SHORT EXERCISE
Output each entry that follows exactly. Images stay out.

Stored entries
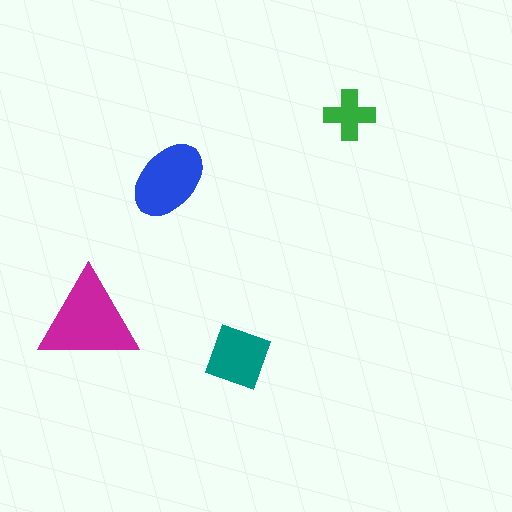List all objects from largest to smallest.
The magenta triangle, the blue ellipse, the teal square, the green cross.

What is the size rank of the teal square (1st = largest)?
3rd.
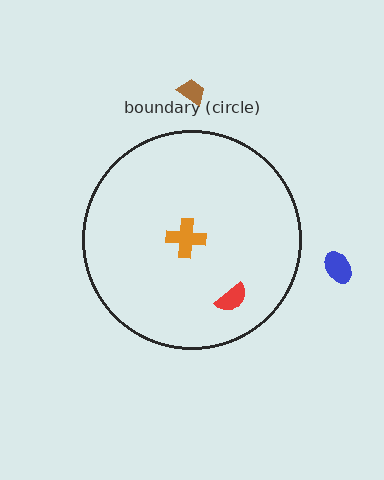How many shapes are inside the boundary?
2 inside, 2 outside.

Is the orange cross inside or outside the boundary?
Inside.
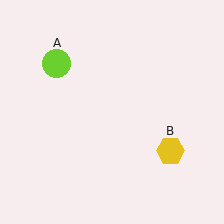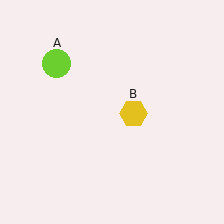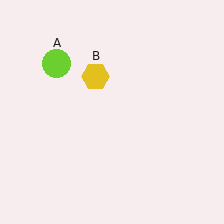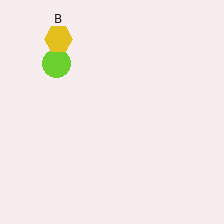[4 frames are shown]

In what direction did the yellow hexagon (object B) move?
The yellow hexagon (object B) moved up and to the left.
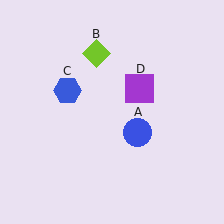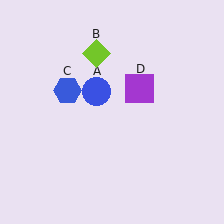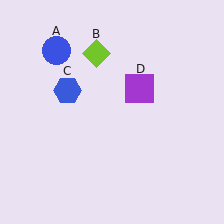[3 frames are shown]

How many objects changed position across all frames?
1 object changed position: blue circle (object A).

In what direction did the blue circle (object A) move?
The blue circle (object A) moved up and to the left.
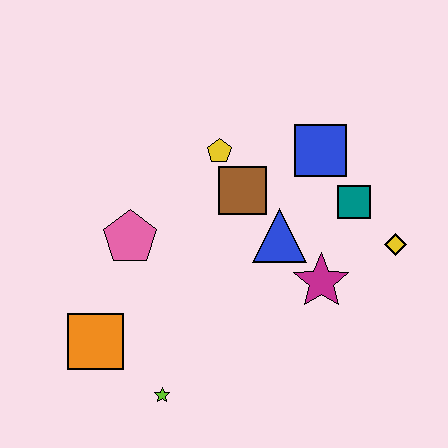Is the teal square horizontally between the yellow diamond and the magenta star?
Yes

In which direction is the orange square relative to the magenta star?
The orange square is to the left of the magenta star.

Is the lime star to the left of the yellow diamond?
Yes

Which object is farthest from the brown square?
The lime star is farthest from the brown square.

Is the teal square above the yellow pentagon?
No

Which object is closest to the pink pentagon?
The orange square is closest to the pink pentagon.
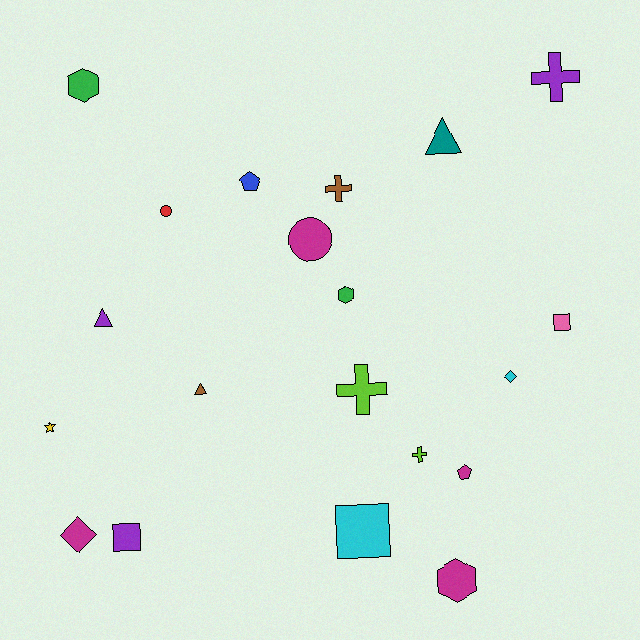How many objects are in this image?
There are 20 objects.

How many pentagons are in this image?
There are 2 pentagons.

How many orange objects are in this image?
There are no orange objects.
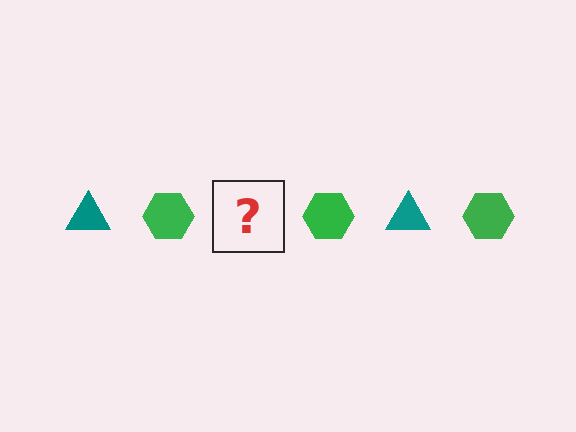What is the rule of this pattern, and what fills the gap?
The rule is that the pattern alternates between teal triangle and green hexagon. The gap should be filled with a teal triangle.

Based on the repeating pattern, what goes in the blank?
The blank should be a teal triangle.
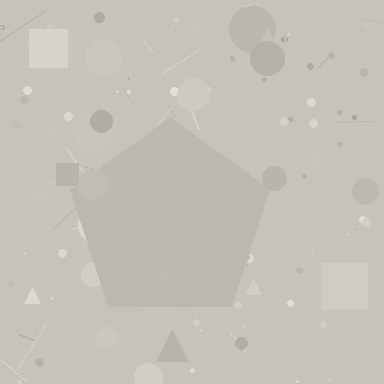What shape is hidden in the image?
A pentagon is hidden in the image.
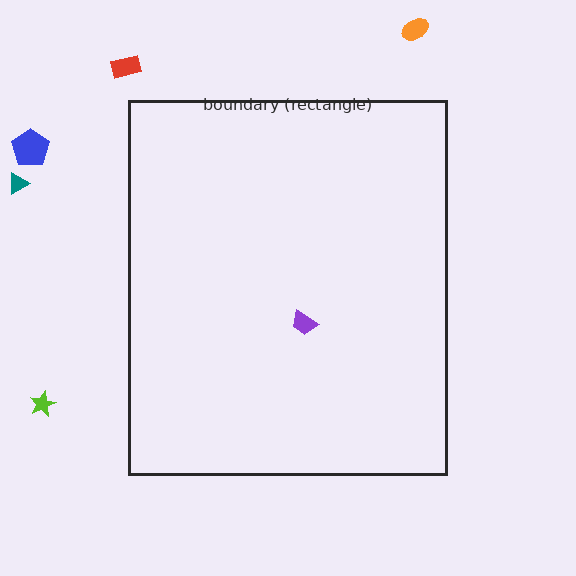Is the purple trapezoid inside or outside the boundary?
Inside.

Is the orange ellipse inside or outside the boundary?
Outside.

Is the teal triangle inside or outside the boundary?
Outside.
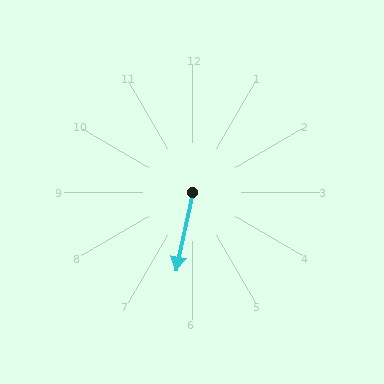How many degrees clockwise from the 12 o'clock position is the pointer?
Approximately 192 degrees.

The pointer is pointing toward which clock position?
Roughly 6 o'clock.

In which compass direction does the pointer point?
South.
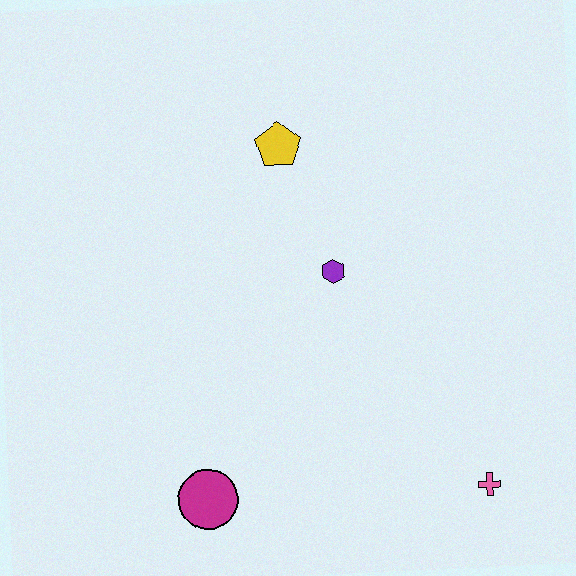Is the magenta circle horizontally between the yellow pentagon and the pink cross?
No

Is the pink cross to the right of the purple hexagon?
Yes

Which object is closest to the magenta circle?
The purple hexagon is closest to the magenta circle.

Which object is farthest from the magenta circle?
The yellow pentagon is farthest from the magenta circle.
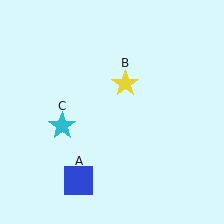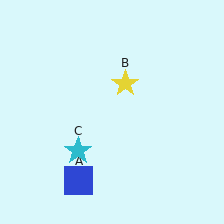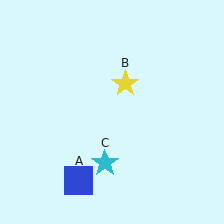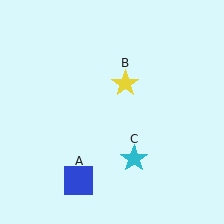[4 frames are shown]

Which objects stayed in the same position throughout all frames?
Blue square (object A) and yellow star (object B) remained stationary.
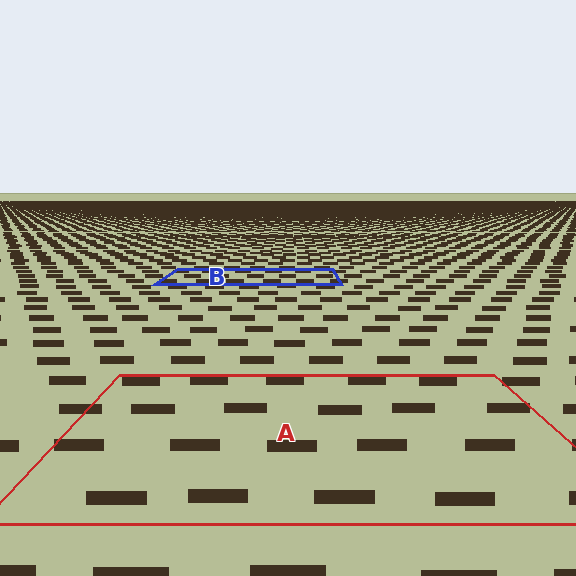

ANSWER TO THIS TASK
List all objects from largest to smallest.
The magenta triangle, the blue ellipse, the teal square, the green cross.

What is the size rank of the teal square (1st = largest)?
3rd.
How many shapes are inside the boundary?
2 inside, 2 outside.

Is the orange cross inside or outside the boundary?
Inside.
[4 frames are shown]

In what direction did the yellow hexagon (object B) move?
The yellow hexagon (object B) moved up and to the left.
[3 frames are shown]

How many objects changed position across all frames?
1 object changed position: blue circle (object A).

In what direction did the blue circle (object A) move?
The blue circle (object A) moved up and to the left.
Is the teal square horizontally between the yellow diamond and the magenta star?
Yes

In which direction is the orange square relative to the magenta star?
The orange square is to the left of the magenta star.

Is the lime star to the left of the yellow diamond?
Yes

Which object is farthest from the brown square?
The lime star is farthest from the brown square.

Is the teal square above the yellow pentagon?
No

Which object is closest to the pink pentagon?
The orange square is closest to the pink pentagon.
How many objects are in this image?
There are 20 objects.

How many pentagons are in this image?
There are 2 pentagons.

How many orange objects are in this image?
There are no orange objects.
What is the rule of this pattern, and what fills the gap?
The rule is that the pattern alternates between teal triangle and green hexagon. The gap should be filled with a teal triangle.

Based on the repeating pattern, what goes in the blank?
The blank should be a teal triangle.
What shape is hidden in the image?
A pentagon is hidden in the image.
Is the purple trapezoid inside or outside the boundary?
Inside.

Is the orange ellipse inside or outside the boundary?
Outside.

Is the teal triangle inside or outside the boundary?
Outside.
How many degrees clockwise from the 12 o'clock position is the pointer?
Approximately 192 degrees.

The pointer is pointing toward which clock position?
Roughly 6 o'clock.

In which compass direction does the pointer point?
South.
Is the magenta circle horizontally between the yellow pentagon and the pink cross?
No

Is the pink cross to the right of the purple hexagon?
Yes

Which object is closest to the magenta circle?
The purple hexagon is closest to the magenta circle.

Which object is farthest from the magenta circle?
The yellow pentagon is farthest from the magenta circle.
[4 frames are shown]

Which objects stayed in the same position throughout all frames?
Blue square (object A) and yellow star (object B) remained stationary.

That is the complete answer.